Stated task
Write every record out again exactly, and keep images out of it.

Dataset rows concerning shapes:
"""

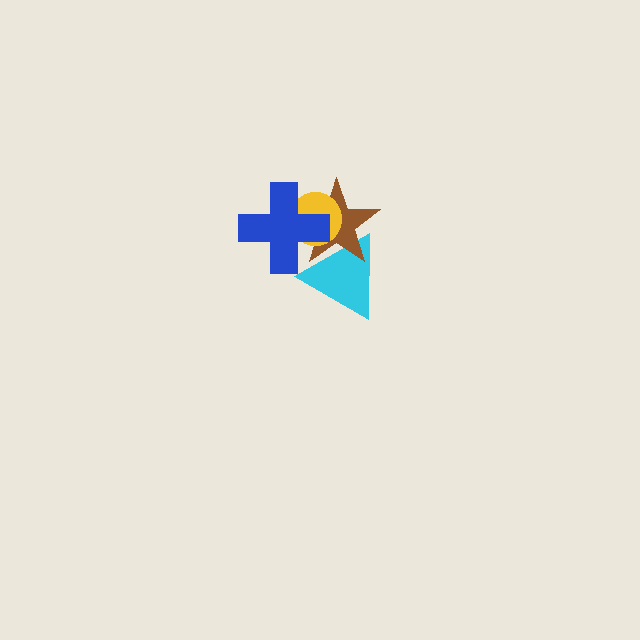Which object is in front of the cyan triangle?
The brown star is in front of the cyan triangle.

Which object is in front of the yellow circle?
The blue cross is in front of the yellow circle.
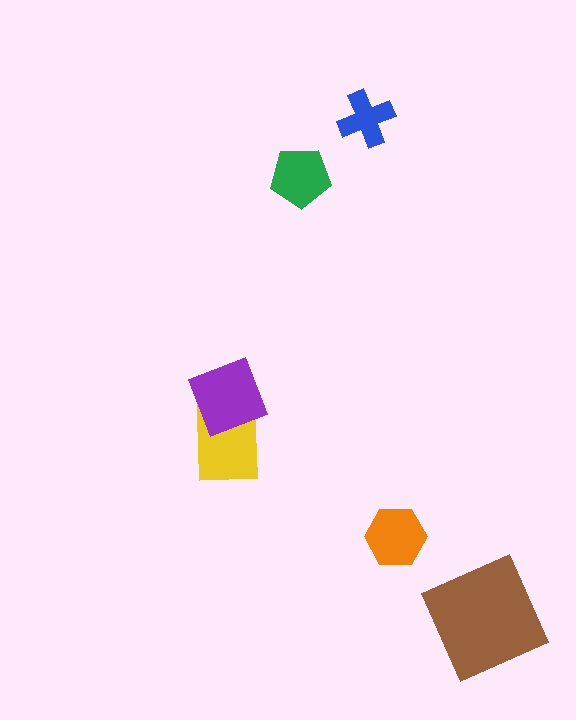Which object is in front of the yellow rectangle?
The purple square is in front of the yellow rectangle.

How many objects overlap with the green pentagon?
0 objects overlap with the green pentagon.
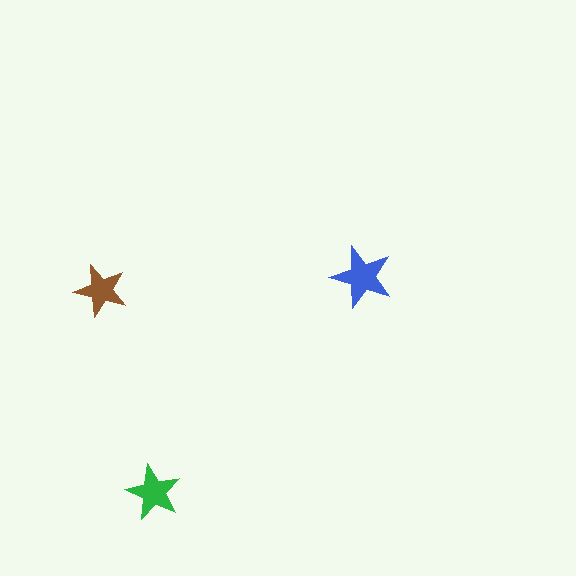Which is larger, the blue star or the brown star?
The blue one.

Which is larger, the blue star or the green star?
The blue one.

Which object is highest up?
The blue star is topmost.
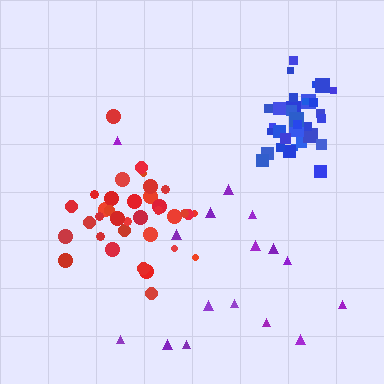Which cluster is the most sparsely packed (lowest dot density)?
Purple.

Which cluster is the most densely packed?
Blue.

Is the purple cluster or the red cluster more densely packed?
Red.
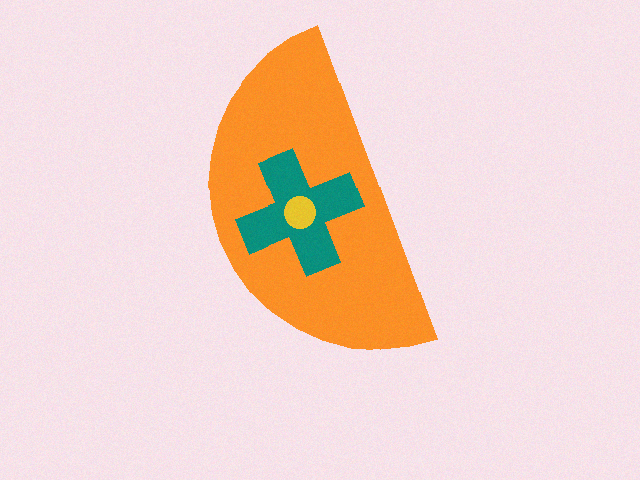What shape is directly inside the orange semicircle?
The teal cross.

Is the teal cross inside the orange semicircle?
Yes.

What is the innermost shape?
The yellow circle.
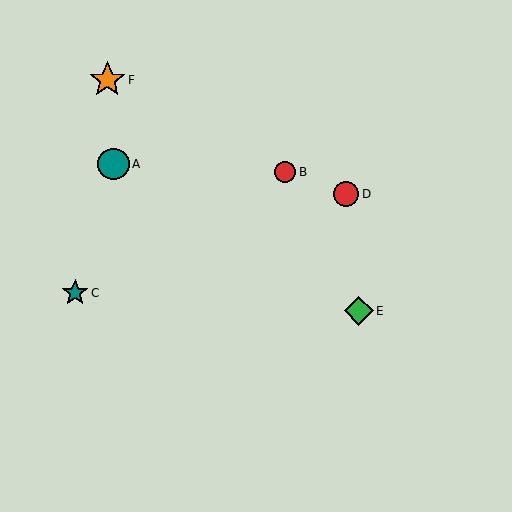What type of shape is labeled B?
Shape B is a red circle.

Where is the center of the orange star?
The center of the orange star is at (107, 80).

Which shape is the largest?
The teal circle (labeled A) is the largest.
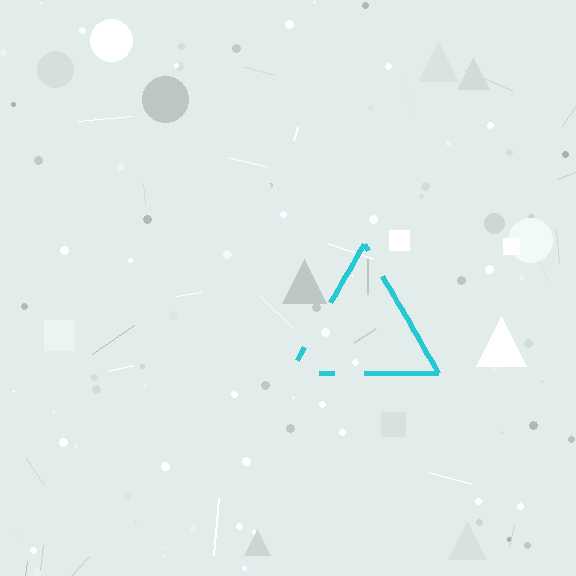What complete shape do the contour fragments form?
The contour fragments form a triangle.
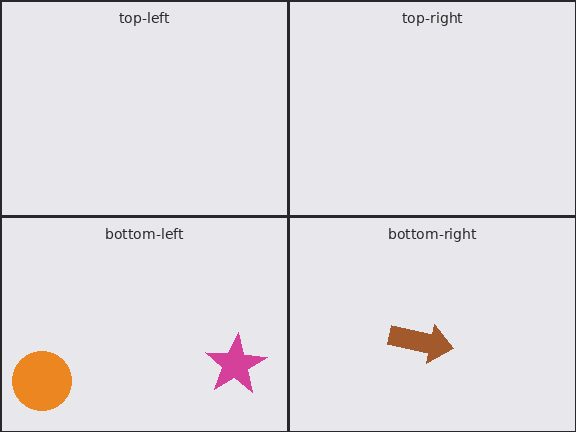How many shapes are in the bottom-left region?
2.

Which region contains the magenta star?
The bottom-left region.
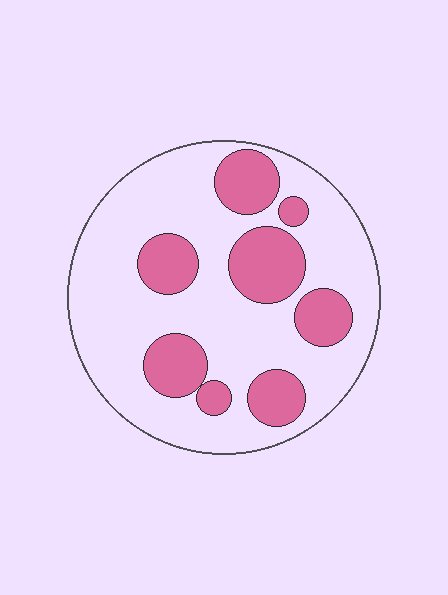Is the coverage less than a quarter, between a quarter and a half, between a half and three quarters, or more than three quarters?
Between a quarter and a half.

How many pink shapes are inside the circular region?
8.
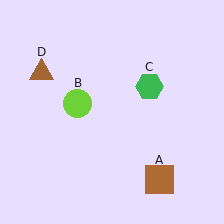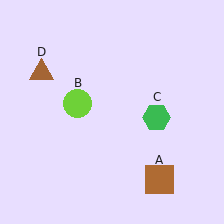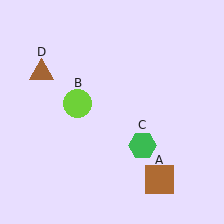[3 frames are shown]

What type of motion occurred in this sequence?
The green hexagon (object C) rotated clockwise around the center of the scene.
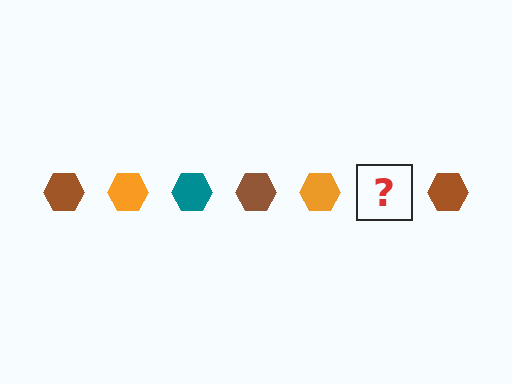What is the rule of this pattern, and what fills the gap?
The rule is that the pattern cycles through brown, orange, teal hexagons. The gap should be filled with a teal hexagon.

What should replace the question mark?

"""

In response
Which object is in front of the cyan triangle?
The brown star is in front of the cyan triangle.

Which object is in front of the yellow circle?
The blue cross is in front of the yellow circle.
Which object is in front of the yellow rectangle?
The purple square is in front of the yellow rectangle.

How many objects overlap with the green pentagon?
0 objects overlap with the green pentagon.
Which is larger, the blue star or the brown star?
The blue one.

Which is larger, the blue star or the green star?
The blue one.

Which object is highest up?
The blue star is topmost.
Which cluster is the most sparsely packed (lowest dot density)?
Purple.

Which cluster is the most densely packed?
Blue.

Is the purple cluster or the red cluster more densely packed?
Red.
What shape is directly inside the orange semicircle?
The teal cross.

Is the teal cross inside the orange semicircle?
Yes.

What is the innermost shape?
The yellow circle.
What type of shape is labeled B?
Shape B is a red circle.

Where is the center of the orange star?
The center of the orange star is at (107, 80).

Which shape is the largest?
The teal circle (labeled A) is the largest.
What complete shape do the contour fragments form?
The contour fragments form a triangle.
How many shapes are in the bottom-left region?
2.

Which region contains the magenta star?
The bottom-left region.
Is the coverage less than a quarter, between a quarter and a half, between a half and three quarters, or more than three quarters?
Between a quarter and a half.

How many pink shapes are inside the circular region?
8.
[3 frames are shown]

What type of motion occurred in this sequence?
The green hexagon (object C) rotated clockwise around the center of the scene.
What is the rule of this pattern, and what fills the gap?
The rule is that the pattern cycles through brown, orange, teal hexagons. The gap should be filled with a teal hexagon.

What should replace the question mark?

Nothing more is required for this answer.